* **RECORD EXTRACTS**

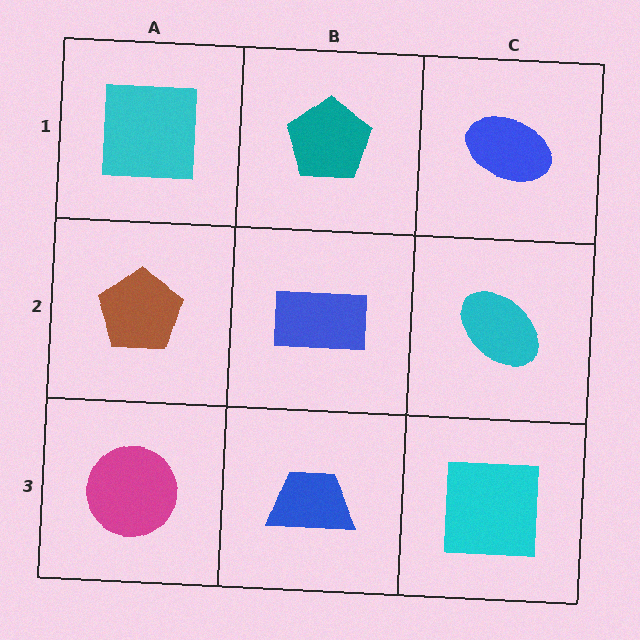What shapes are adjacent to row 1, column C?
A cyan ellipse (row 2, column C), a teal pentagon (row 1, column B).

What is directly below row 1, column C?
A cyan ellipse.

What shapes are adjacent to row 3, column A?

* * *

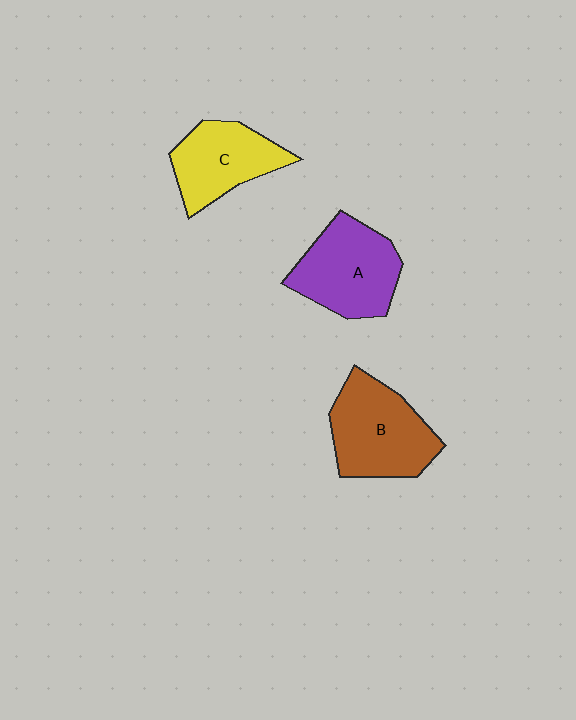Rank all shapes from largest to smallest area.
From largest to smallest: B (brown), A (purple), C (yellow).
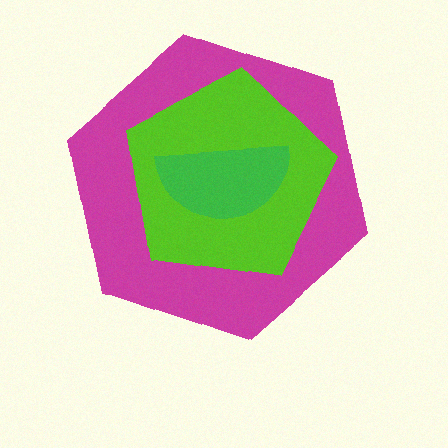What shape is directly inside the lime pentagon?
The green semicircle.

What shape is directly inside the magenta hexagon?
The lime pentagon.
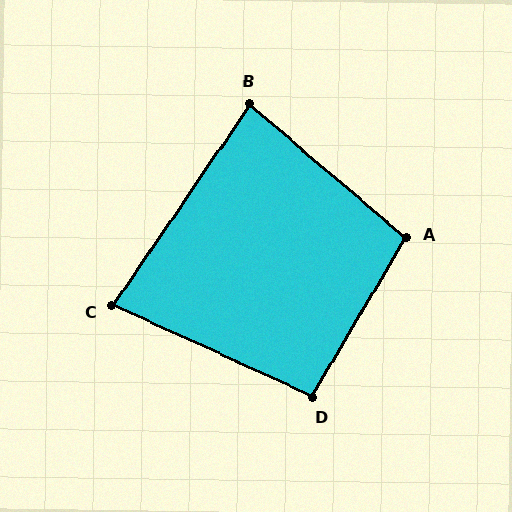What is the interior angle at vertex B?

* **EXERCISE**
Do not copy any pictures. Retype exactly the stretch from the line with "What shapes are adjacent to row 1, column C?" through the line with "What shapes are adjacent to row 3, column A?".

* **EXPECTED ANSWER**
What shapes are adjacent to row 1, column C?
A cyan ellipse (row 2, column C), a teal pentagon (row 1, column B).

What is directly below row 1, column C?
A cyan ellipse.

What shapes are adjacent to row 3, column A?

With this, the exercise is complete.